::: Materials provided :::

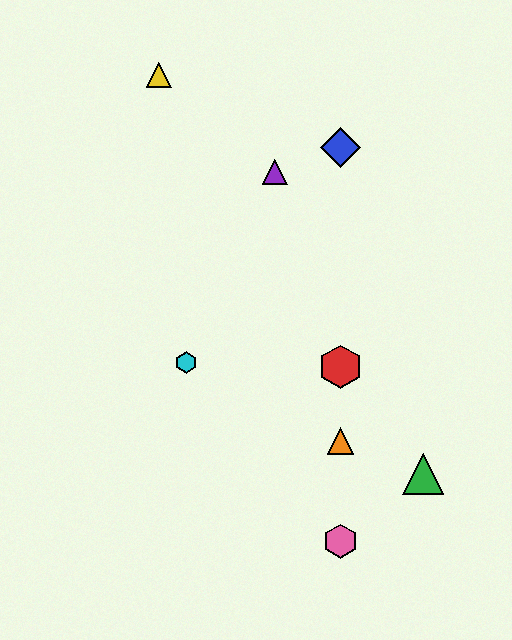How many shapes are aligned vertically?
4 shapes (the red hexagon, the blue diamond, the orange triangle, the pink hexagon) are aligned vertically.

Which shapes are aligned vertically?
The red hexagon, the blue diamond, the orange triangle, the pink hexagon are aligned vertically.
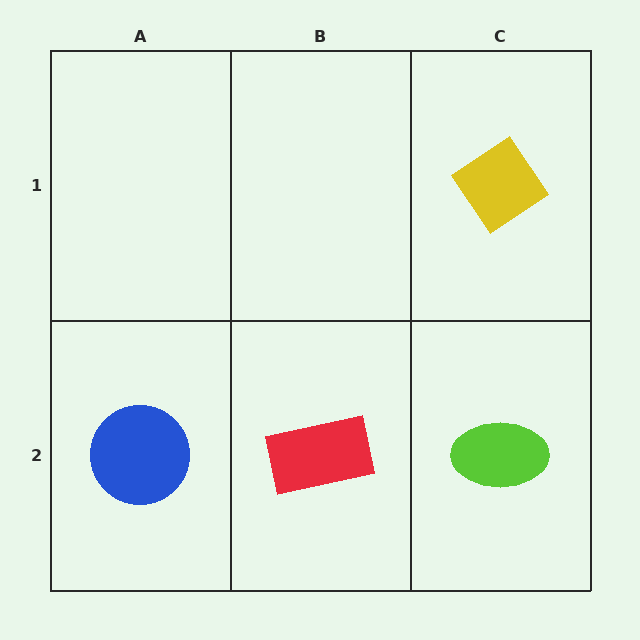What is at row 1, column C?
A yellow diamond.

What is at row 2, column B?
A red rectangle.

:::

#### [Work to complete]
All of the data needs repeating exactly, but the pictures do not.

#### [Answer to this task]
How many shapes are aligned vertically?
4 shapes (the red hexagon, the blue diamond, the orange triangle, the pink hexagon) are aligned vertically.

Which shapes are aligned vertically?
The red hexagon, the blue diamond, the orange triangle, the pink hexagon are aligned vertically.
What is at row 1, column C?
A yellow diamond.

What is at row 2, column B?
A red rectangle.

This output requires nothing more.